**Goal**.
Write out the entire listing below exactly as it appears, minus any pictures.

**Provided material**.
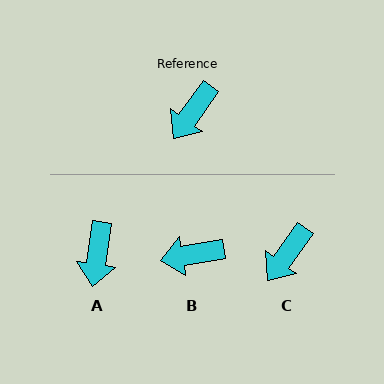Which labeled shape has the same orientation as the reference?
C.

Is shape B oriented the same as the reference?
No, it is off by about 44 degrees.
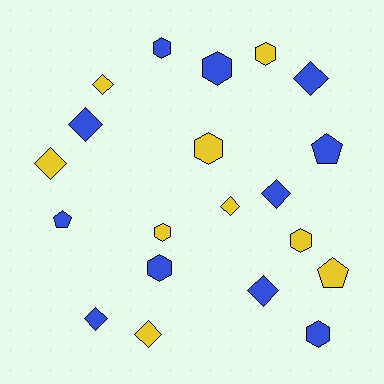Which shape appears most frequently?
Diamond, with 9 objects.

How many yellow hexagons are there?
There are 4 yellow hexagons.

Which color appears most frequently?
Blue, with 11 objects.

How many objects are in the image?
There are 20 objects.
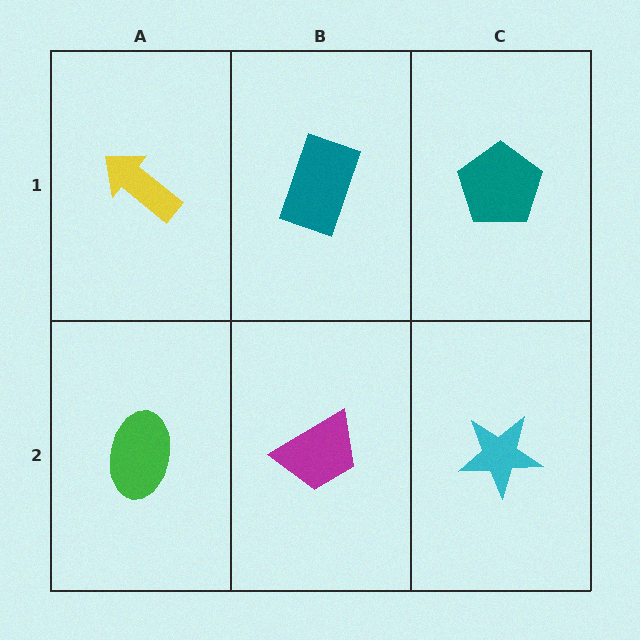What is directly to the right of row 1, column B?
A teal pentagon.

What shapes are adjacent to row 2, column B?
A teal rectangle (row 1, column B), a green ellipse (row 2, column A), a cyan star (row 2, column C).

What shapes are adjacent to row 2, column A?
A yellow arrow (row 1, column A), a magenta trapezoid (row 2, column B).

**Task solution**.
Which labeled shape has the same orientation as the reference?
C.

Is shape B oriented the same as the reference?
No, it is off by about 44 degrees.
Which shape appears most frequently?
Diamond, with 9 objects.

How many yellow hexagons are there?
There are 4 yellow hexagons.

Which color appears most frequently?
Blue, with 11 objects.

How many objects are in the image?
There are 20 objects.
What is directly to the right of row 1, column B?
A teal pentagon.

What shapes are adjacent to row 2, column B?
A teal rectangle (row 1, column B), a green ellipse (row 2, column A), a cyan star (row 2, column C).

What shapes are adjacent to row 2, column A?
A yellow arrow (row 1, column A), a magenta trapezoid (row 2, column B).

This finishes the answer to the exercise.